- [PROVIDED INFORMATION]
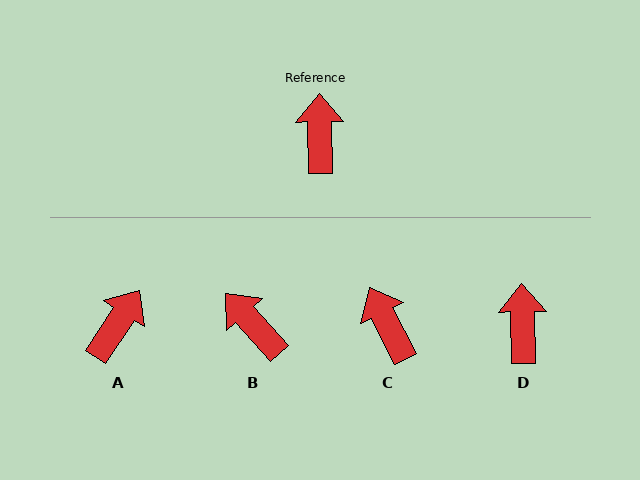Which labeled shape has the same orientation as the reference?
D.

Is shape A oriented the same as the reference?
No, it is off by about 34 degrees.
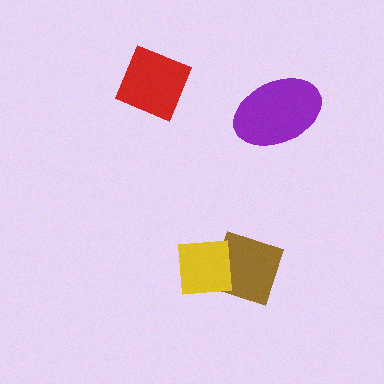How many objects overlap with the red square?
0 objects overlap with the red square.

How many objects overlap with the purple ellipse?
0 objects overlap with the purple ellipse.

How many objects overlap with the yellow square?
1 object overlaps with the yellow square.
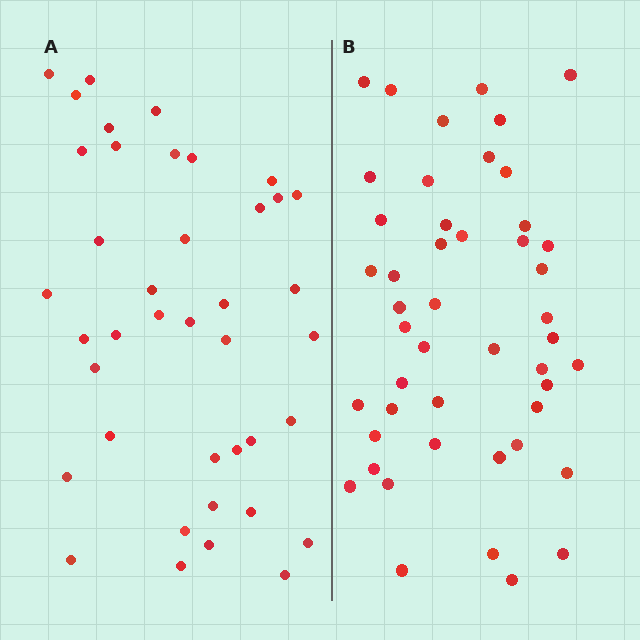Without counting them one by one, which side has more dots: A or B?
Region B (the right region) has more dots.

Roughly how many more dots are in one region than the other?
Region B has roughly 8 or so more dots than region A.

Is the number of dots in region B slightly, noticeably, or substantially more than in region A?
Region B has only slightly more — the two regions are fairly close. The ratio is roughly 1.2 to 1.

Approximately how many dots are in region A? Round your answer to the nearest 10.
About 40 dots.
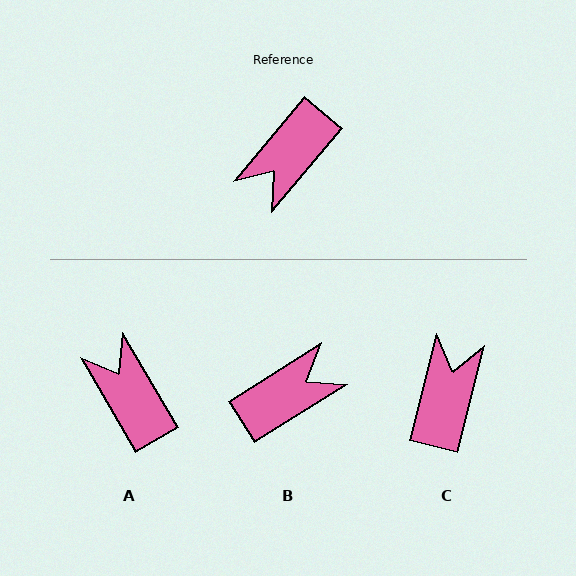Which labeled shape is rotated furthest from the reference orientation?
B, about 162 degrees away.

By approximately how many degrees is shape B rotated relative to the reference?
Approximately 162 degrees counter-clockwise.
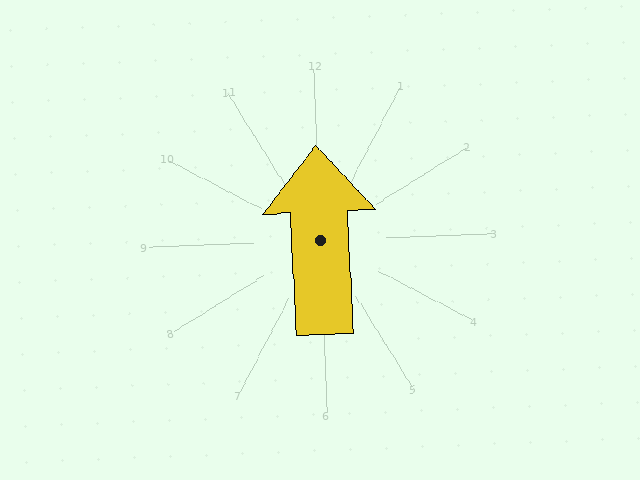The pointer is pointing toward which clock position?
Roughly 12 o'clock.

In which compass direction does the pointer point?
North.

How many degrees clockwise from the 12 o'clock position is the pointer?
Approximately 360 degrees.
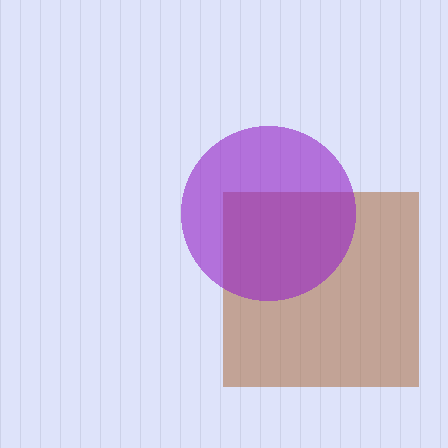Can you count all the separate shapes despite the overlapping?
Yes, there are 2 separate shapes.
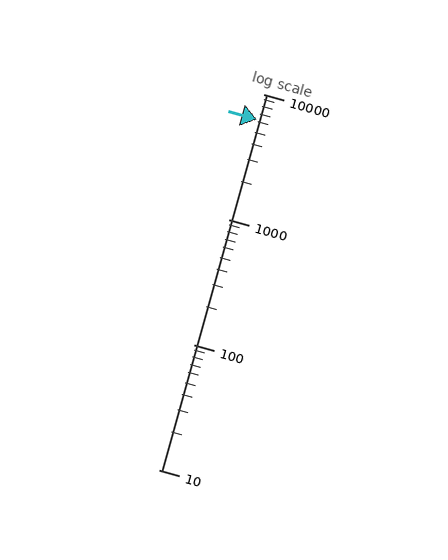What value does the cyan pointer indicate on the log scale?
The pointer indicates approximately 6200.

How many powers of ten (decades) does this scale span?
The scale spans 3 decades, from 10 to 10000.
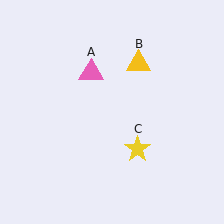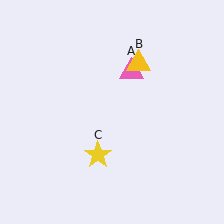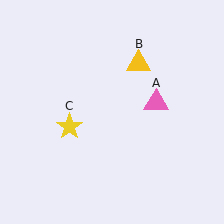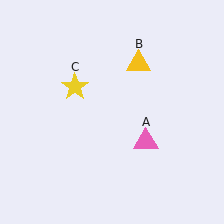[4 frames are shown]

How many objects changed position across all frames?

- [WORK INSTRUCTIONS] In the data above, find the line containing "What value does"; from there, please write out each line through the end, exactly, with the pictures omitted.

- [TASK ANSWER]
What value does the cyan pointer indicate on the log scale?
The pointer indicates approximately 6200.

How many powers of ten (decades) does this scale span?
The scale spans 3 decades, from 10 to 10000.
[4 frames are shown]

How many objects changed position across all frames?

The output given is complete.